-- START --

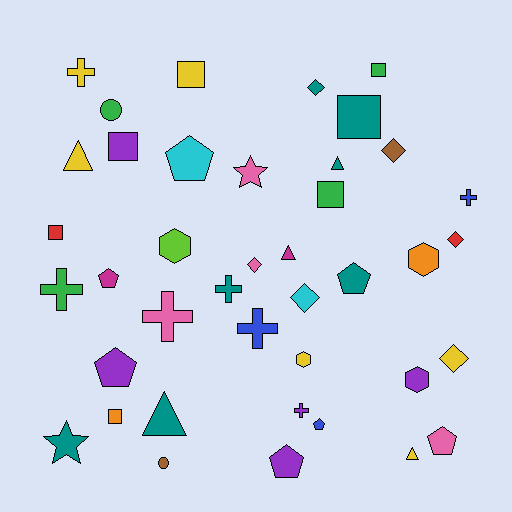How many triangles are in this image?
There are 5 triangles.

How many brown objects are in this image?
There are 2 brown objects.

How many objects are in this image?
There are 40 objects.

-- END --

▶ _DO THIS_: The listing above needs to be output again exactly. Don't include the pictures.

▶ _THE RESPONSE_:
How many triangles are in this image?
There are 5 triangles.

How many brown objects are in this image?
There are 2 brown objects.

How many objects are in this image?
There are 40 objects.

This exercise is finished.